* [GIVEN PROBLEM] Your task is to transcribe all of the records exactly and leave out the pictures.

★ ★ ★ ★

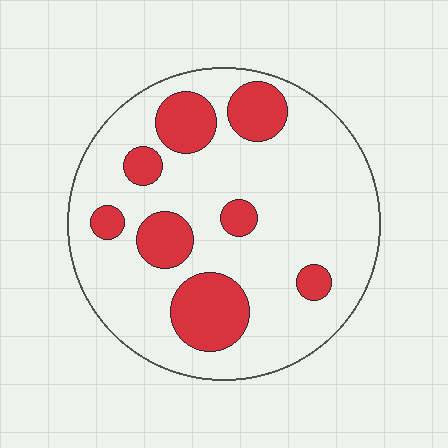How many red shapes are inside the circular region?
8.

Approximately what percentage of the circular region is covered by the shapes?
Approximately 25%.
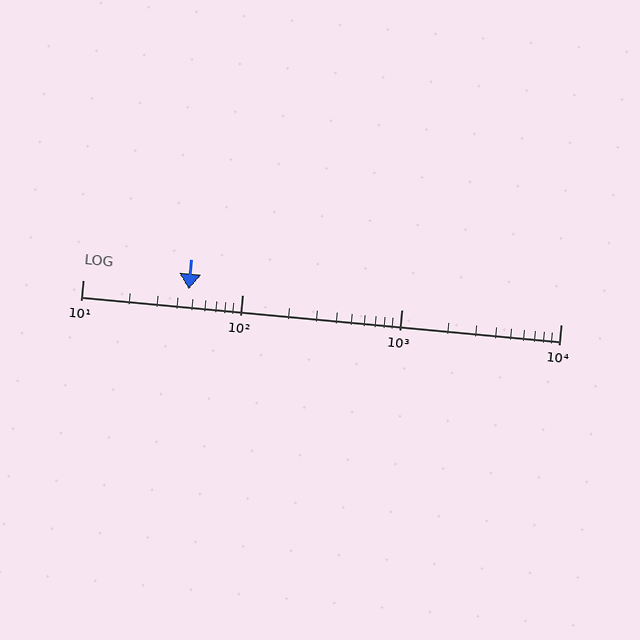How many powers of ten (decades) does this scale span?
The scale spans 3 decades, from 10 to 10000.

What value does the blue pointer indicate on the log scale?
The pointer indicates approximately 46.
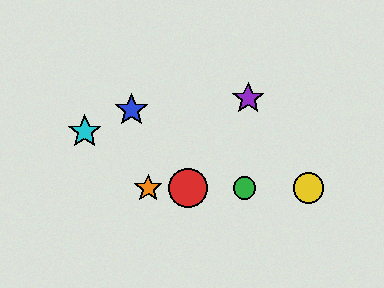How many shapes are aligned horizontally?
4 shapes (the red circle, the green circle, the yellow circle, the orange star) are aligned horizontally.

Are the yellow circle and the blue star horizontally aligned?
No, the yellow circle is at y≈188 and the blue star is at y≈110.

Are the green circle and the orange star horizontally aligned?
Yes, both are at y≈188.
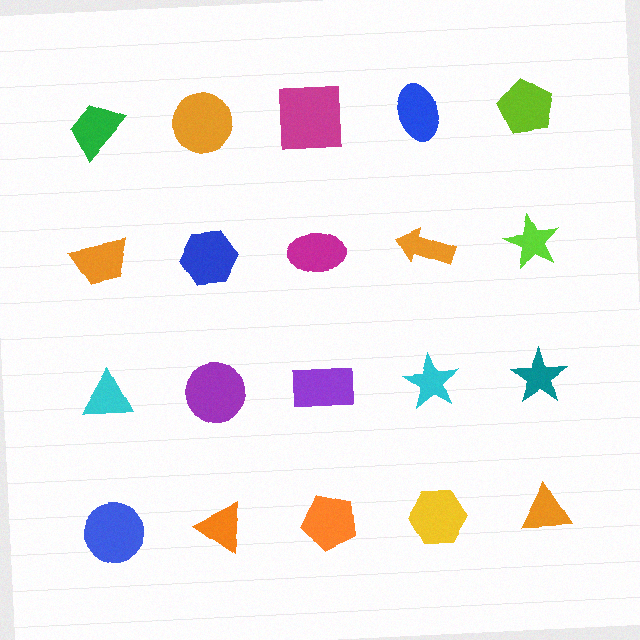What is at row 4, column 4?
A yellow hexagon.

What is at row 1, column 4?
A blue ellipse.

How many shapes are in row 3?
5 shapes.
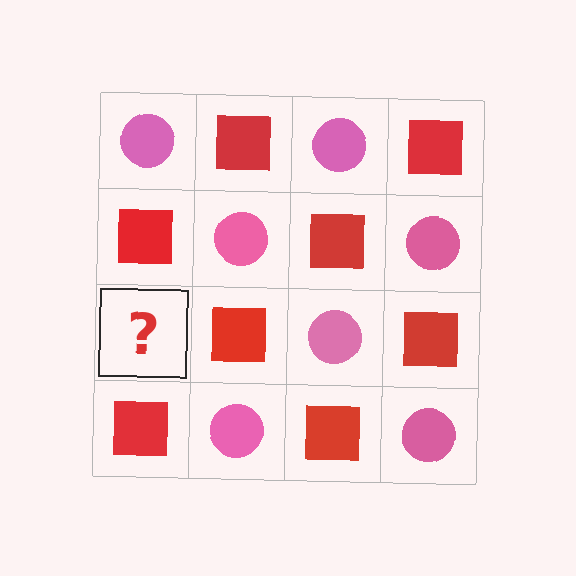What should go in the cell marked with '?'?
The missing cell should contain a pink circle.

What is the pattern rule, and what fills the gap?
The rule is that it alternates pink circle and red square in a checkerboard pattern. The gap should be filled with a pink circle.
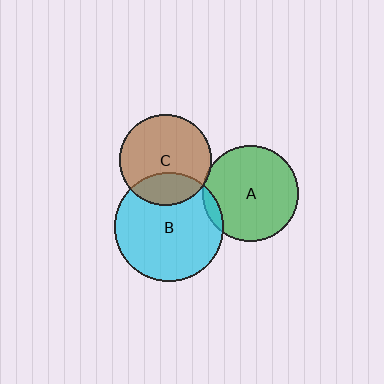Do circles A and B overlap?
Yes.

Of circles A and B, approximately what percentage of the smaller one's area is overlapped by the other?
Approximately 5%.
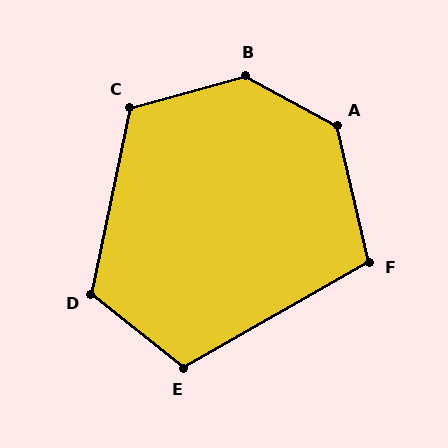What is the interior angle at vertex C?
Approximately 117 degrees (obtuse).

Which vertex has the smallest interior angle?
F, at approximately 107 degrees.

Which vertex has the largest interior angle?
B, at approximately 136 degrees.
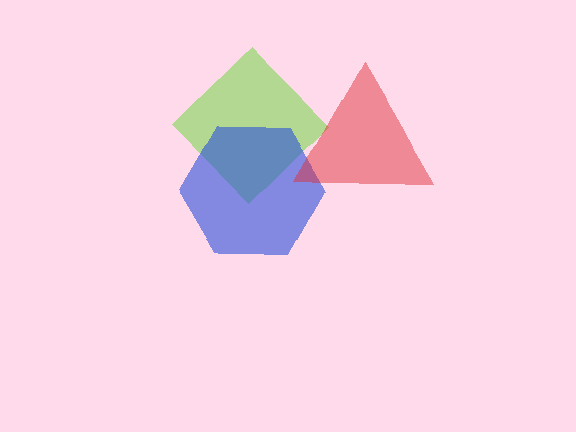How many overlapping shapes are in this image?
There are 3 overlapping shapes in the image.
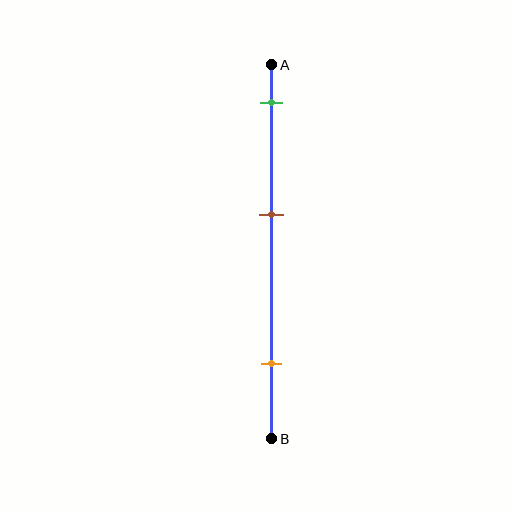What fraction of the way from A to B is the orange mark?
The orange mark is approximately 80% (0.8) of the way from A to B.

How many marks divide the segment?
There are 3 marks dividing the segment.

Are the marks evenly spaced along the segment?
No, the marks are not evenly spaced.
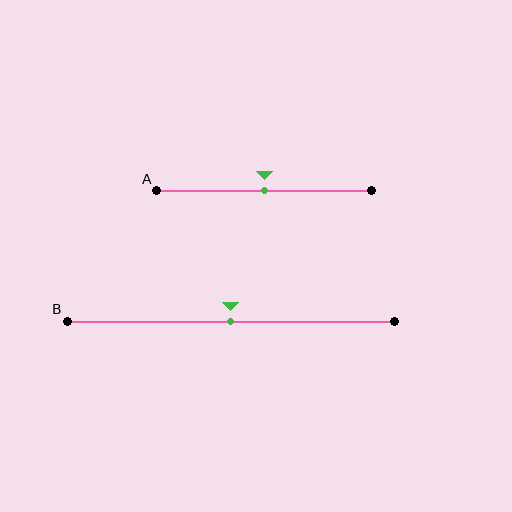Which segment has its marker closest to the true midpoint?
Segment A has its marker closest to the true midpoint.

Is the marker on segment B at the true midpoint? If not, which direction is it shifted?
Yes, the marker on segment B is at the true midpoint.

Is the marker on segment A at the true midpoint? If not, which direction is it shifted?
Yes, the marker on segment A is at the true midpoint.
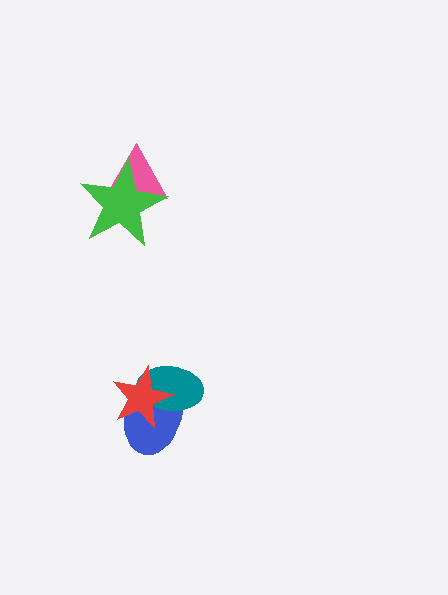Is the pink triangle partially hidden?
Yes, it is partially covered by another shape.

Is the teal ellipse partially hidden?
Yes, it is partially covered by another shape.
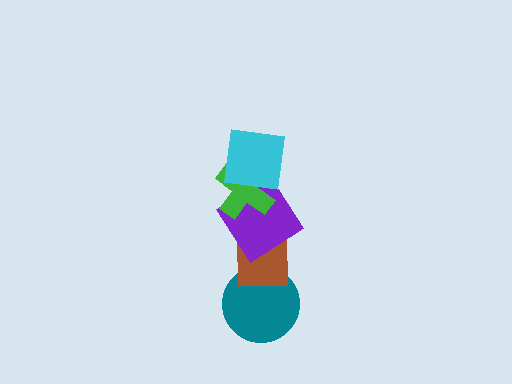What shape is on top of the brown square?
The purple diamond is on top of the brown square.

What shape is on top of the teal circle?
The brown square is on top of the teal circle.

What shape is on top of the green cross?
The cyan square is on top of the green cross.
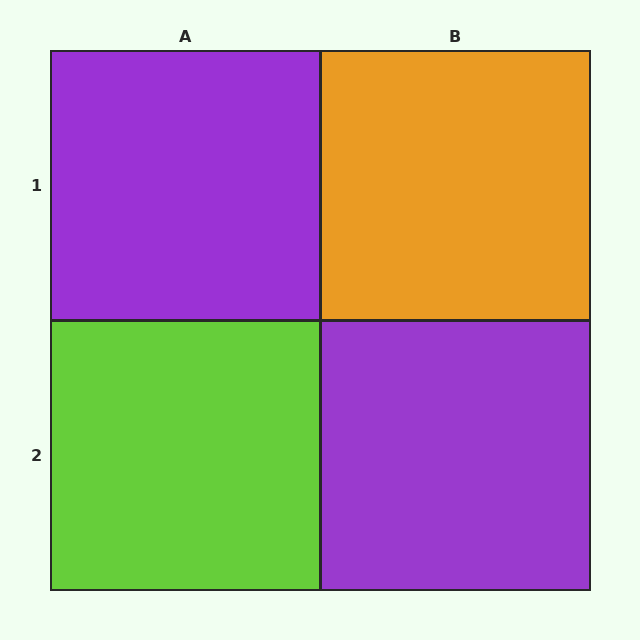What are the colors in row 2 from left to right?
Lime, purple.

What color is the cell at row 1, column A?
Purple.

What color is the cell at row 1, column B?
Orange.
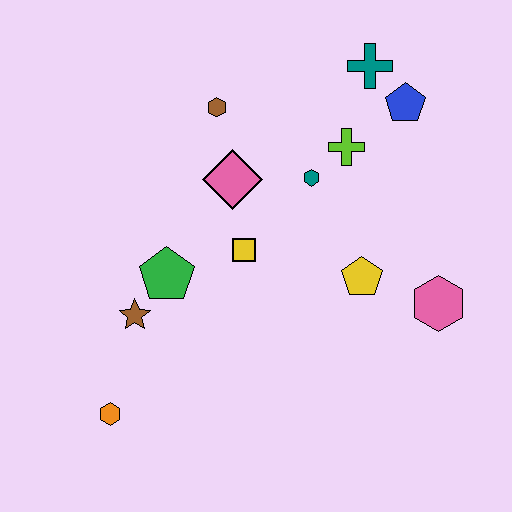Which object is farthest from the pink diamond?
The orange hexagon is farthest from the pink diamond.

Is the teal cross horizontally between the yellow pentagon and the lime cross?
No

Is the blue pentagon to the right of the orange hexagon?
Yes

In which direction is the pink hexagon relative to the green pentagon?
The pink hexagon is to the right of the green pentagon.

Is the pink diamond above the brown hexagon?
No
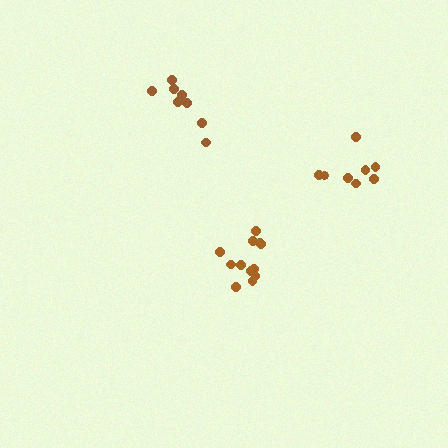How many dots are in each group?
Group 1: 8 dots, Group 2: 12 dots, Group 3: 8 dots (28 total).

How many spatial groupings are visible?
There are 3 spatial groupings.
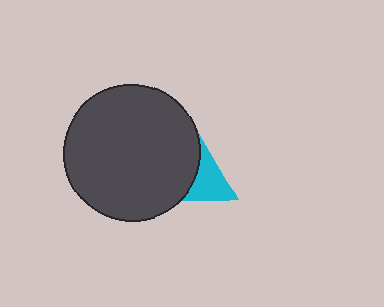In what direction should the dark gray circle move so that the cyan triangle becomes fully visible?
The dark gray circle should move left. That is the shortest direction to clear the overlap and leave the cyan triangle fully visible.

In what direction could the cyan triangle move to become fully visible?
The cyan triangle could move right. That would shift it out from behind the dark gray circle entirely.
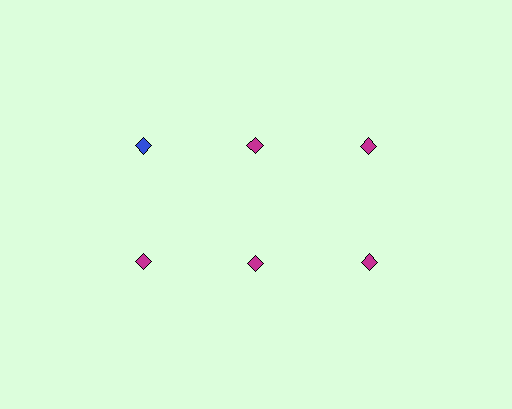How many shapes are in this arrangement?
There are 6 shapes arranged in a grid pattern.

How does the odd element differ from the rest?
It has a different color: blue instead of magenta.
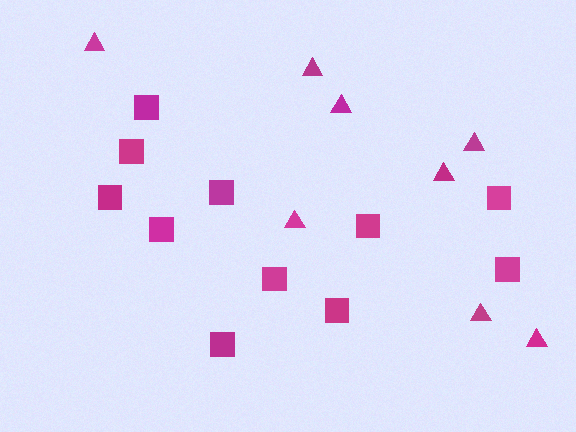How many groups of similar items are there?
There are 2 groups: one group of squares (11) and one group of triangles (8).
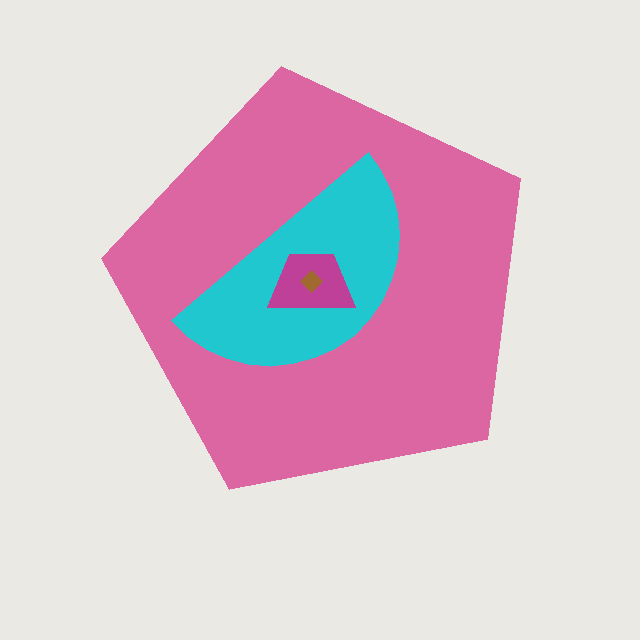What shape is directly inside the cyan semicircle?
The magenta trapezoid.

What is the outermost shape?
The pink pentagon.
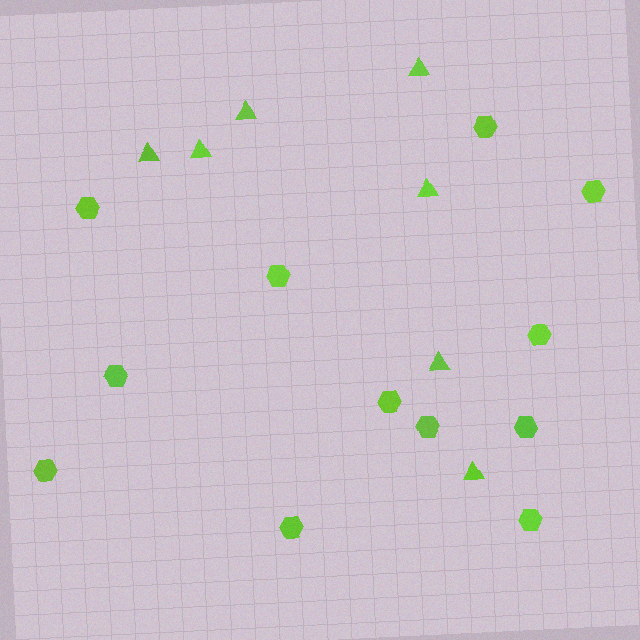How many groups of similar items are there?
There are 2 groups: one group of triangles (7) and one group of hexagons (12).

★ ★ ★ ★

* [RESULT]
How many red shapes are inside the circular region?
8.

Approximately what percentage of the circular region is covered by the shapes?
Approximately 25%.
How many powers of ten (decades) does this scale span?
The scale spans 3 decades, from 10 to 10000.

What value does the blue pointer indicate on the log scale?
The pointer indicates approximately 46.
How many shapes are aligned horizontally?
4 shapes (the red circle, the green circle, the yellow circle, the orange star) are aligned horizontally.

Are the yellow circle and the blue star horizontally aligned?
No, the yellow circle is at y≈188 and the blue star is at y≈110.

Are the green circle and the orange star horizontally aligned?
Yes, both are at y≈188.
What is at row 4, column 4?
A yellow hexagon.

What is at row 1, column 4?
A blue ellipse.

How many shapes are in row 3?
5 shapes.
What should go in the cell marked with '?'?
The missing cell should contain a pink circle.

What is the pattern rule, and what fills the gap?
The rule is that it alternates pink circle and red square in a checkerboard pattern. The gap should be filled with a pink circle.
Do circles A and B overlap?
Yes.

Of circles A and B, approximately what percentage of the smaller one's area is overlapped by the other?
Approximately 5%.
What is the interior angle at vertex C?
Approximately 117 degrees (obtuse).

Which vertex has the smallest interior angle?
F, at approximately 107 degrees.

Which vertex has the largest interior angle?
B, at approximately 136 degrees.
How many overlapping shapes are in this image?
There are 3 overlapping shapes in the image.
What fraction of the way from A to B is the orange mark?
The orange mark is approximately 80% (0.8) of the way from A to B.

How many marks divide the segment?
There are 3 marks dividing the segment.

Are the marks evenly spaced along the segment?
No, the marks are not evenly spaced.
Which segment has its marker closest to the true midpoint?
Segment A has its marker closest to the true midpoint.

Is the marker on segment B at the true midpoint? If not, which direction is it shifted?
Yes, the marker on segment B is at the true midpoint.

Is the marker on segment A at the true midpoint? If not, which direction is it shifted?
Yes, the marker on segment A is at the true midpoint.
Is the pink triangle partially hidden?
Yes, it is partially covered by another shape.

Is the teal ellipse partially hidden?
Yes, it is partially covered by another shape.
What shape is on top of the brown square?
The purple diamond is on top of the brown square.

What shape is on top of the teal circle?
The brown square is on top of the teal circle.

What shape is on top of the green cross?
The cyan square is on top of the green cross.
What are the colors in row 2 from left to right?
Lime, purple.

What color is the cell at row 1, column A?
Purple.

What color is the cell at row 1, column B?
Orange.
Which object is farthest from the pink diamond?
The orange hexagon is farthest from the pink diamond.

Is the teal cross horizontally between the yellow pentagon and the lime cross?
No

Is the blue pentagon to the right of the orange hexagon?
Yes

In which direction is the pink hexagon relative to the green pentagon?
The pink hexagon is to the right of the green pentagon.

Is the pink diamond above the brown hexagon?
No
How many dots are in each group?
Group 1: 8 dots, Group 2: 12 dots, Group 3: 8 dots (28 total).

How many spatial groupings are visible?
There are 3 spatial groupings.
In what direction should the dark gray circle move so that the cyan triangle becomes fully visible?
The dark gray circle should move left. That is the shortest direction to clear the overlap and leave the cyan triangle fully visible.

In what direction could the cyan triangle move to become fully visible?
The cyan triangle could move right. That would shift it out from behind the dark gray circle entirely.
How many shapes are in this arrangement?
There are 6 shapes arranged in a grid pattern.

How does the odd element differ from the rest?
It has a different color: blue instead of magenta.
How many groups of similar items are there?
There are 2 groups: one group of squares (11) and one group of triangles (8).
What shape is directly inside the cyan semicircle?
The magenta trapezoid.

What is the outermost shape?
The pink pentagon.
How many groups of similar items are there?
There are 2 groups: one group of triangles (7) and one group of hexagons (12).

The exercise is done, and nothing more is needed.